What the task requires — Reproduce the entries word for word, and omit any picture you find in them.

++++ Given data ++++

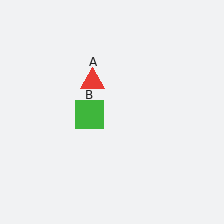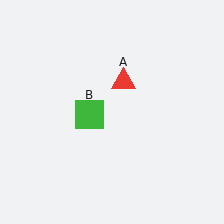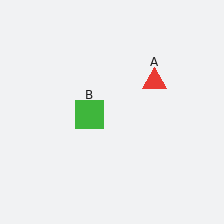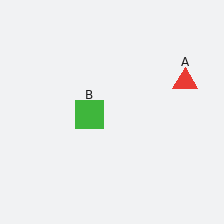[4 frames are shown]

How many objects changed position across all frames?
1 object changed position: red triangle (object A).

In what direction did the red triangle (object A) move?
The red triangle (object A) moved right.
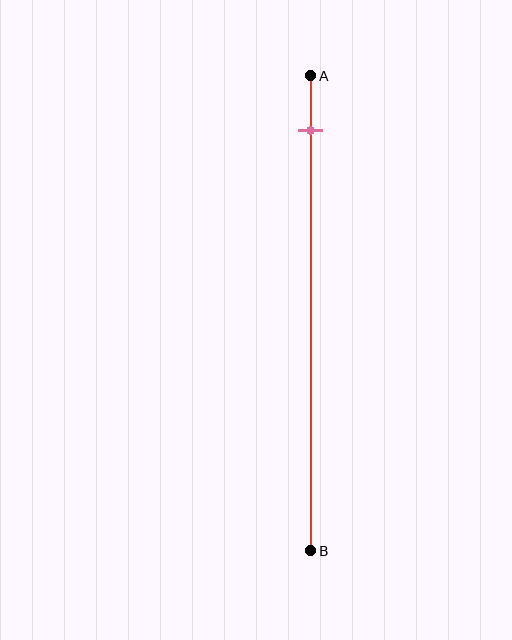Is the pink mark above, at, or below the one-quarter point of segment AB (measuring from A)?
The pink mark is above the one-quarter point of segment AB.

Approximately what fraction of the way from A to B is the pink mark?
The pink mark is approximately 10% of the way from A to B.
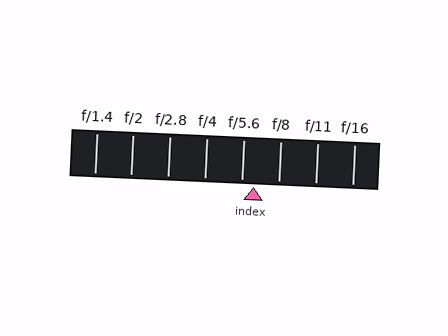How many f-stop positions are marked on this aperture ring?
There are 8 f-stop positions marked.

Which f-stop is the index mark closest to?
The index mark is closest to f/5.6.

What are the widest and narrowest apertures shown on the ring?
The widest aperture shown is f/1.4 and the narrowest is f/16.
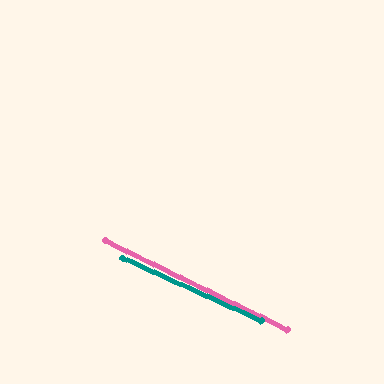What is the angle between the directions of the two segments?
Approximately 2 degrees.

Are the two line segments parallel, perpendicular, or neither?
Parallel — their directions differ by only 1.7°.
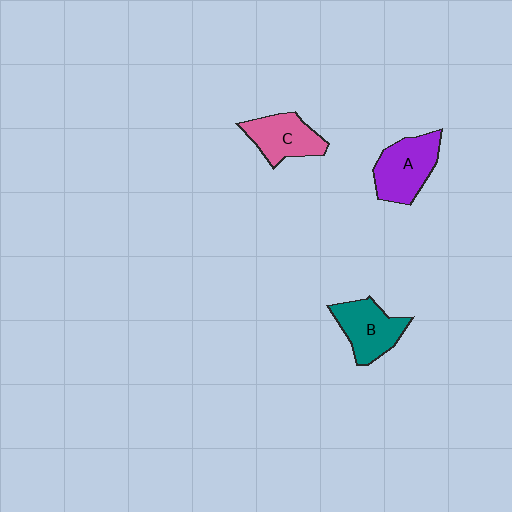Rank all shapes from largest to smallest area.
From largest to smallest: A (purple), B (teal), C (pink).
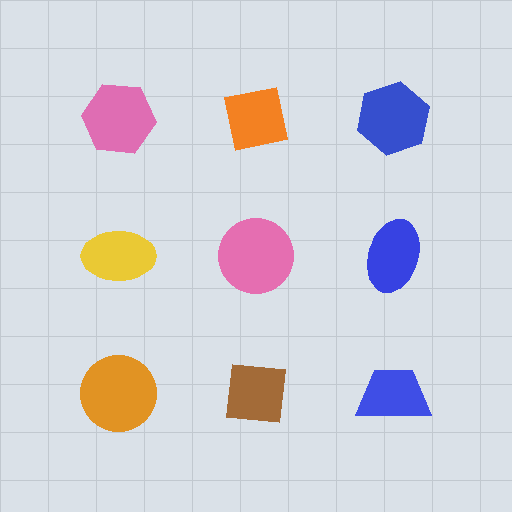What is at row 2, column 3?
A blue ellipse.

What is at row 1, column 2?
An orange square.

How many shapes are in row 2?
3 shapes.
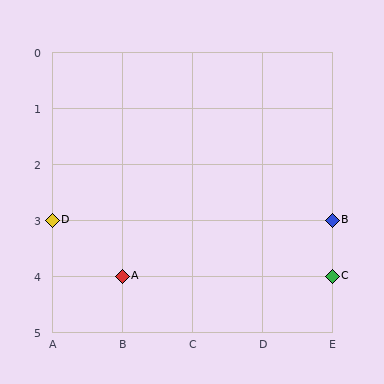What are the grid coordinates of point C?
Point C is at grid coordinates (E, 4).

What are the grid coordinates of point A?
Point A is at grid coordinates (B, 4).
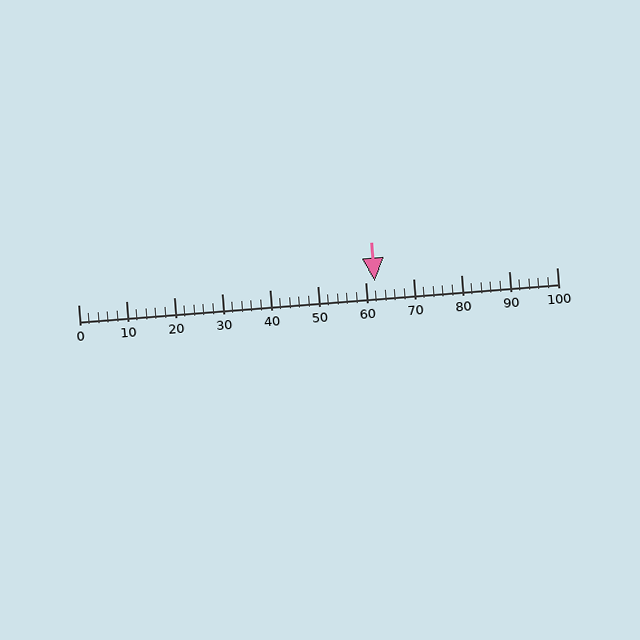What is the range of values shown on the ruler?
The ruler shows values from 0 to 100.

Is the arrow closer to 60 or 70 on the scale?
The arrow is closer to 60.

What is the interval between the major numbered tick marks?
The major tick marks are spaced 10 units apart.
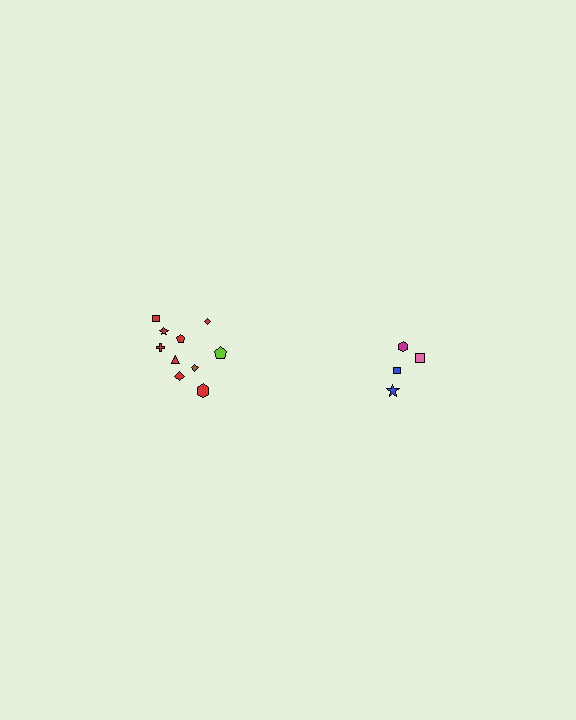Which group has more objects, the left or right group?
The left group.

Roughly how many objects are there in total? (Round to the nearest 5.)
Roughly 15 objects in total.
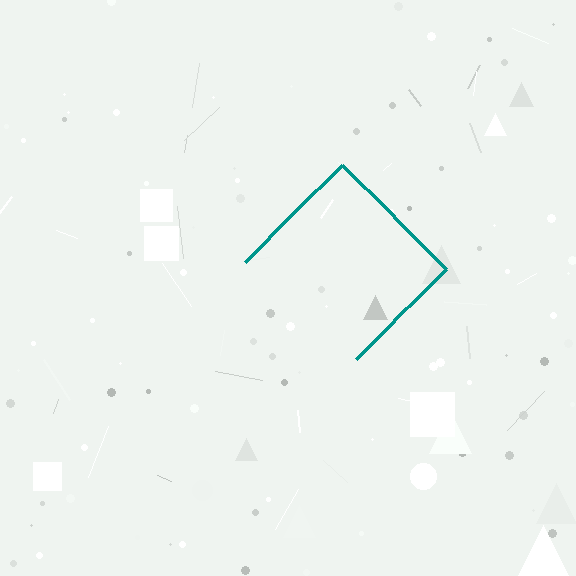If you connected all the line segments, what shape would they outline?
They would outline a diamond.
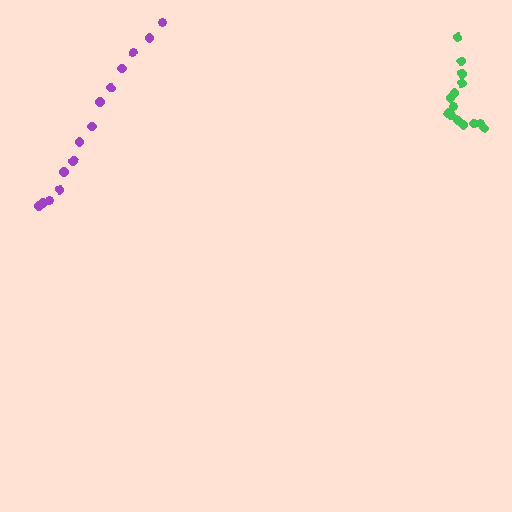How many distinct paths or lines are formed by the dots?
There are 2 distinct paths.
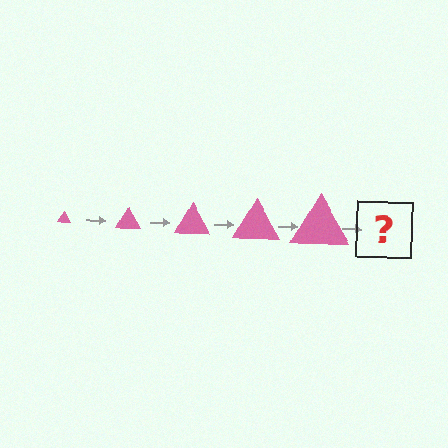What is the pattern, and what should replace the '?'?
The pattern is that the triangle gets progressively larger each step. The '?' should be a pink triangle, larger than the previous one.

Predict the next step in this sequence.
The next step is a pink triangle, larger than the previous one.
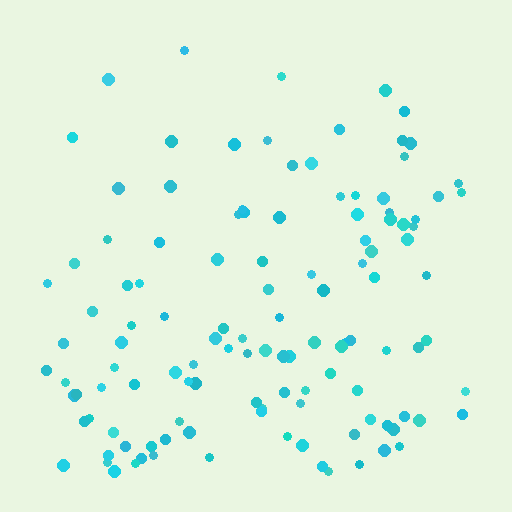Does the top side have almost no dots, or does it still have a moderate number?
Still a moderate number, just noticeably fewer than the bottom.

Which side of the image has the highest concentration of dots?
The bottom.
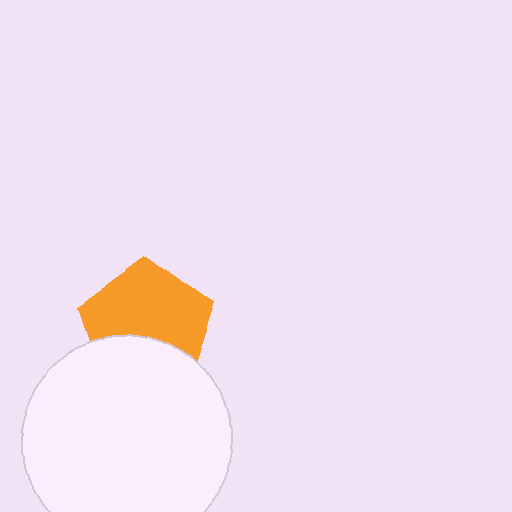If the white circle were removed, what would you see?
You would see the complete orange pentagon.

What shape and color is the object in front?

++++

Written reply —
[4 frames are shown]

How many objects changed position across all frames?
1 object changed position: red triangle (object A).

In what direction did the red triangle (object A) move?
The red triangle (object A) moved right.
Is the pink mark above, at, or below the one-quarter point of segment AB (measuring from A)?
The pink mark is above the one-quarter point of segment AB.

Approximately what fraction of the way from A to B is the pink mark?
The pink mark is approximately 10% of the way from A to B.
How many f-stop positions are marked on this aperture ring?
There are 8 f-stop positions marked.

Which f-stop is the index mark closest to?
The index mark is closest to f/5.6.

What are the widest and narrowest apertures shown on the ring?
The widest aperture shown is f/1.4 and the narrowest is f/16.
What is the angle between the directions of the two segments?
Approximately 2 degrees.

Are the two line segments parallel, perpendicular, or neither?
Parallel — their directions differ by only 1.7°.
Rank all shapes from largest to smallest area.
From largest to smallest: A (purple), B (teal), C (pink).
What is at row 2, column 3?
A blue ellipse.

What is at row 1, column 2?
An orange square.

How many shapes are in row 2?
3 shapes.
What are the grid coordinates of point C?
Point C is at grid coordinates (E, 4).

What are the grid coordinates of point A?
Point A is at grid coordinates (B, 4).
What is the range of values shown on the ruler?
The ruler shows values from 0 to 100.

Is the arrow closer to 60 or 70 on the scale?
The arrow is closer to 60.

What is the interval between the major numbered tick marks?
The major tick marks are spaced 10 units apart.
Which group has more objects, the left or right group?
The left group.

Roughly how many objects are there in total? (Round to the nearest 5.)
Roughly 15 objects in total.
If you connected all the line segments, what shape would they outline?
They would outline a diamond.
How many distinct paths or lines are formed by the dots?
There are 2 distinct paths.
What is the pattern, and what should replace the '?'?
The pattern is that the triangle gets progressively larger each step. The '?' should be a pink triangle, larger than the previous one.

Predict the next step in this sequence.
The next step is a pink triangle, larger than the previous one.
Does the top side have almost no dots, or does it still have a moderate number?
Still a moderate number, just noticeably fewer than the bottom.

Which side of the image has the highest concentration of dots?
The bottom.
If the white circle were removed, what would you see?
You would see the complete orange pentagon.

What shape and color is the object in front?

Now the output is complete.